Task description: Copy only the lines between the one containing "How is the boundary" and the end of the records, both included, leaving out pictures.

Available records:
* Start *

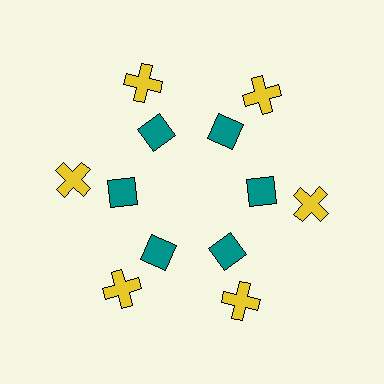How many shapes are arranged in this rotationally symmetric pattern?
There are 12 shapes, arranged in 6 groups of 2.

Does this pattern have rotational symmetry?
Yes, this pattern has 6-fold rotational symmetry. It looks the same after rotating 60 degrees around the center.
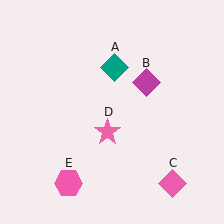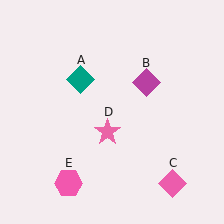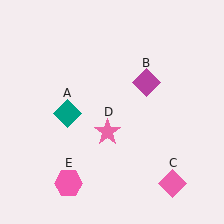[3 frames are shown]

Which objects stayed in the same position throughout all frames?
Magenta diamond (object B) and pink diamond (object C) and pink star (object D) and pink hexagon (object E) remained stationary.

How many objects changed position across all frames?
1 object changed position: teal diamond (object A).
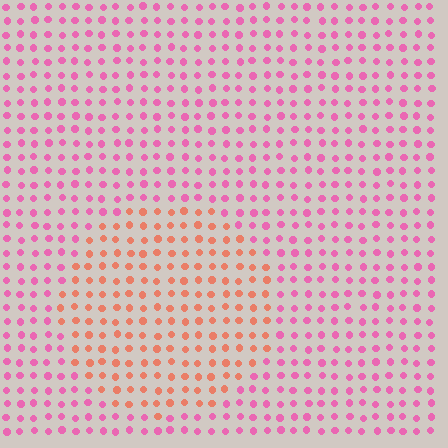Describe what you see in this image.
The image is filled with small pink elements in a uniform arrangement. A circle-shaped region is visible where the elements are tinted to a slightly different hue, forming a subtle color boundary.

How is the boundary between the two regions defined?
The boundary is defined purely by a slight shift in hue (about 45 degrees). Spacing, size, and orientation are identical on both sides.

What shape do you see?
I see a circle.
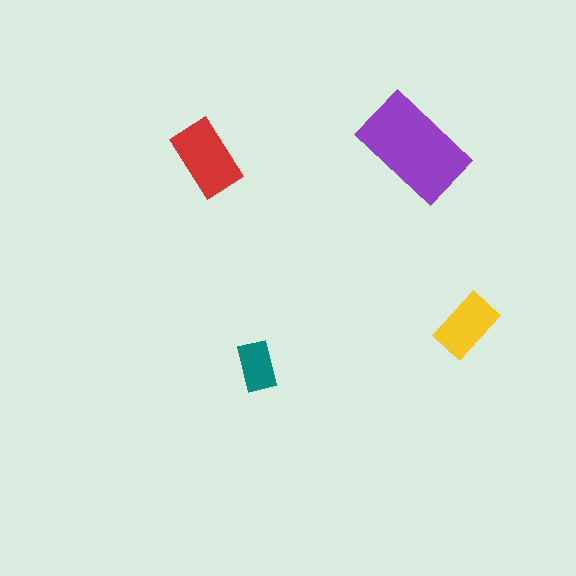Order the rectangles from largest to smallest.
the purple one, the red one, the yellow one, the teal one.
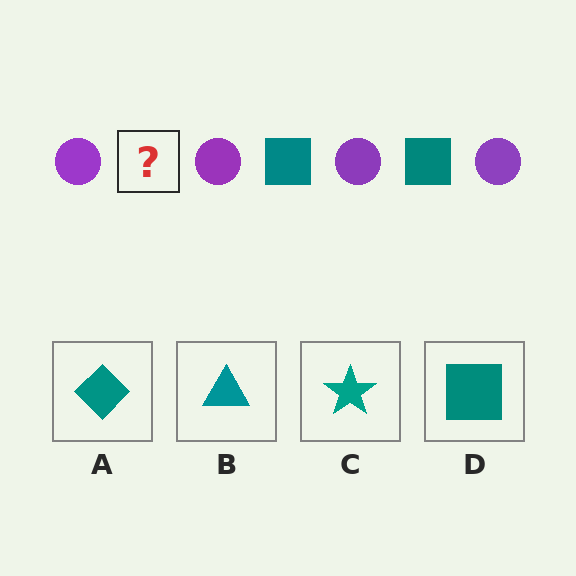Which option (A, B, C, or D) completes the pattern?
D.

* End *

Exercise response:
How is the boundary between the two regions defined?
The boundary is defined purely by a slight shift in hue (about 45 degrees). Spacing, size, and orientation are identical on both sides.

What shape do you see?
I see a circle.
Order the rectangles from largest to smallest.
the purple one, the red one, the yellow one, the teal one.
Which option (A, B, C, or D) completes the pattern?
D.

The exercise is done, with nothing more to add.